→ **What this task involves**
Write out the entries again exactly as they are given.

────────────────────────────────────────

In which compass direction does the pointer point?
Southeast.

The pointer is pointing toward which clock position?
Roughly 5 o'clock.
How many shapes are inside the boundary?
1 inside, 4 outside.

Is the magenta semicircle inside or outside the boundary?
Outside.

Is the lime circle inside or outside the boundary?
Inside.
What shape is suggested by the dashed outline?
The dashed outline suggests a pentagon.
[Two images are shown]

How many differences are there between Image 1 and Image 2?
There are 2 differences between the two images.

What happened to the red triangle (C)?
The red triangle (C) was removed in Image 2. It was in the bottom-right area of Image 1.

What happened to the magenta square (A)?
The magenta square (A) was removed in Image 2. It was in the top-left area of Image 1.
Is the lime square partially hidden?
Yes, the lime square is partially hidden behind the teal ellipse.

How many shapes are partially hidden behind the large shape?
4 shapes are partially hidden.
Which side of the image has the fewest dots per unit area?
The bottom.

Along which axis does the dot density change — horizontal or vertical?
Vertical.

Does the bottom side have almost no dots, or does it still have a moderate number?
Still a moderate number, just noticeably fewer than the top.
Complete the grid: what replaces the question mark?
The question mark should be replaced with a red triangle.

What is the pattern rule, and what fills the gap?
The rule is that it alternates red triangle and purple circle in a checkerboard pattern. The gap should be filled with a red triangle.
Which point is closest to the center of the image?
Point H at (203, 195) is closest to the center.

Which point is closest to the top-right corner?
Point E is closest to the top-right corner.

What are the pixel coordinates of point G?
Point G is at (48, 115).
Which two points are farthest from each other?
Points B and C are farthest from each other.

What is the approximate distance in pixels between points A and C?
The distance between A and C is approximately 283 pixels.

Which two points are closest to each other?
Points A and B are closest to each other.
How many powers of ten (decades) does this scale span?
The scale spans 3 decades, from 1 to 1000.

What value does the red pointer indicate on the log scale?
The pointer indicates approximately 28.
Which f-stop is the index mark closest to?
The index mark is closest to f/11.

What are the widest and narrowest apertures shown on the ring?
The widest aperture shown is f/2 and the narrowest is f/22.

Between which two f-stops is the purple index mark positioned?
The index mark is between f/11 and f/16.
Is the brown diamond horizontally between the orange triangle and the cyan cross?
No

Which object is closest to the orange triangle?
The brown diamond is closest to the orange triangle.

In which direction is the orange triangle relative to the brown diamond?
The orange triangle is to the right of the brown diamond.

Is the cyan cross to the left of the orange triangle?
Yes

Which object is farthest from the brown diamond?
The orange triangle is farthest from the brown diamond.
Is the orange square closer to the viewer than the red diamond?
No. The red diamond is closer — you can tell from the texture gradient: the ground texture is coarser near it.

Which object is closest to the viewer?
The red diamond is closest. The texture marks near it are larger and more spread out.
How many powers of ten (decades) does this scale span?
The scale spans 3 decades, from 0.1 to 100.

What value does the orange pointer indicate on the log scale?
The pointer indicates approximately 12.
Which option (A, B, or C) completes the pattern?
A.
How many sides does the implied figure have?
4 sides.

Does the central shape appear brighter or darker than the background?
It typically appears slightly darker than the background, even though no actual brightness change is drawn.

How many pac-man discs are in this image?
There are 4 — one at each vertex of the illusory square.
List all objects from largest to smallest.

────────────────────────────────────────

→ **Answer to this exercise**
In which compass direction does the pointer point?
Southeast.

The pointer is pointing toward which clock position?
Roughly 5 o'clock.
How many shapes are inside the boundary?
1 inside, 4 outside.

Is the magenta semicircle inside or outside the boundary?
Outside.

Is the lime circle inside or outside the boundary?
Inside.
What shape is suggested by the dashed outline?
The dashed outline suggests a pentagon.
[Two images are shown]

How many differences are there between Image 1 and Image 2?
There are 2 differences between the two images.

What happened to the red triangle (C)?
The red triangle (C) was removed in Image 2. It was in the bottom-right area of Image 1.

What happened to the magenta square (A)?
The magenta square (A) was removed in Image 2. It was in the top-left area of Image 1.
Is the lime square partially hidden?
Yes, the lime square is partially hidden behind the teal ellipse.

How many shapes are partially hidden behind the large shape?
4 shapes are partially hidden.
Which side of the image has the fewest dots per unit area?
The bottom.

Along which axis does the dot density change — horizontal or vertical?
Vertical.

Does the bottom side have almost no dots, or does it still have a moderate number?
Still a moderate number, just noticeably fewer than the top.
Complete the grid: what replaces the question mark?
The question mark should be replaced with a red triangle.

What is the pattern rule, and what fills the gap?
The rule is that it alternates red triangle and purple circle in a checkerboard pattern. The gap should be filled with a red triangle.
Which point is closest to the center of the image?
Point H at (203, 195) is closest to the center.

Which point is closest to the top-right corner?
Point E is closest to the top-right corner.

What are the pixel coordinates of point G?
Point G is at (48, 115).
Which two points are farthest from each other?
Points B and C are farthest from each other.

What is the approximate distance in pixels between points A and C?
The distance between A and C is approximately 283 pixels.

Which two points are closest to each other?
Points A and B are closest to each other.
How many powers of ten (decades) does this scale span?
The scale spans 3 decades, from 1 to 1000.

What value does the red pointer indicate on the log scale?
The pointer indicates approximately 28.
Which f-stop is the index mark closest to?
The index mark is closest to f/11.

What are the widest and narrowest apertures shown on the ring?
The widest aperture shown is f/2 and the narrowest is f/22.

Between which two f-stops is the purple index mark positioned?
The index mark is between f/11 and f/16.
Is the brown diamond horizontally between the orange triangle and the cyan cross?
No

Which object is closest to the orange triangle?
The brown diamond is closest to the orange triangle.

In which direction is the orange triangle relative to the brown diamond?
The orange triangle is to the right of the brown diamond.

Is the cyan cross to the left of the orange triangle?
Yes

Which object is farthest from the brown diamond?
The orange triangle is farthest from the brown diamond.
Is the orange square closer to the viewer than the red diamond?
No. The red diamond is closer — you can tell from the texture gradient: the ground texture is coarser near it.

Which object is closest to the viewer?
The red diamond is closest. The texture marks near it are larger and more spread out.
How many powers of ten (decades) does this scale span?
The scale spans 3 decades, from 0.1 to 100.

What value does the orange pointer indicate on the log scale?
The pointer indicates approximately 12.
Which option (A, B, or C) completes the pattern?
A.
How many sides does the implied figure have?
4 sides.

Does the central shape appear brighter or darker than the background?
It typically appears slightly darker than the background, even though no actual brightness change is drawn.

How many pac-man discs are in this image?
There are 4 — one at each vertex of the illusory square.
List all objects from largest to smallest.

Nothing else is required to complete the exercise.